**What needs to be done**
All lines below must be repeated exactly, with the pictures omitted.

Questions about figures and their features
....
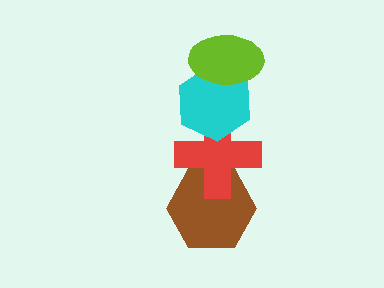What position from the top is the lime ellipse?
The lime ellipse is 1st from the top.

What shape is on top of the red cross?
The cyan hexagon is on top of the red cross.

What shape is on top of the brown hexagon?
The red cross is on top of the brown hexagon.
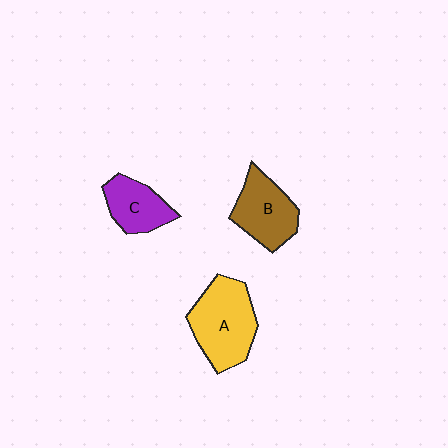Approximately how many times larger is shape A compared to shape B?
Approximately 1.3 times.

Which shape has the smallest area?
Shape C (purple).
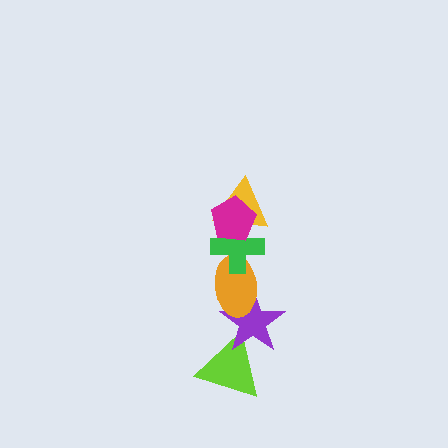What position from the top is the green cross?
The green cross is 3rd from the top.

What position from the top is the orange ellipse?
The orange ellipse is 4th from the top.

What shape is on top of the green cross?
The yellow triangle is on top of the green cross.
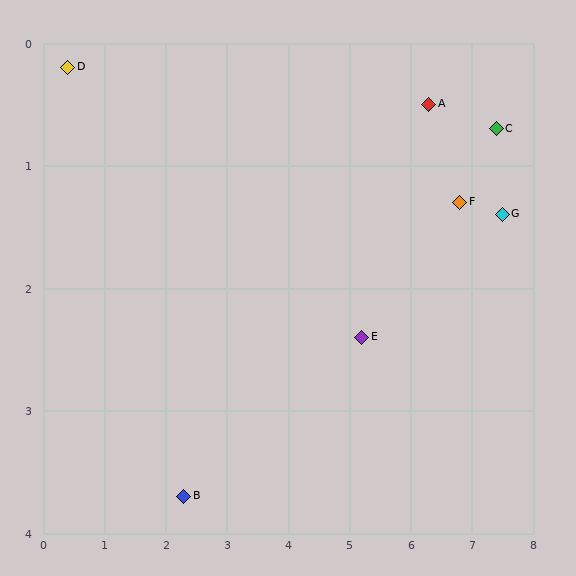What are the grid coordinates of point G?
Point G is at approximately (7.5, 1.4).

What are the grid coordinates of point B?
....
**Output of the task**
What position from the top is the lime ellipse?
The lime ellipse is 1st from the top.

What shape is on top of the red cross?
The cyan hexagon is on top of the red cross.

What shape is on top of the brown hexagon?
The red cross is on top of the brown hexagon.
Approximately how many times larger is shape A compared to shape B?
Approximately 1.3 times.

Which shape has the smallest area?
Shape C (purple).
What position from the top is the green cross?
The green cross is 3rd from the top.

What position from the top is the orange ellipse?
The orange ellipse is 4th from the top.

What shape is on top of the green cross?
The yellow triangle is on top of the green cross.
What are the grid coordinates of point G?
Point G is at approximately (7.5, 1.4).

What are the grid coordinates of point B?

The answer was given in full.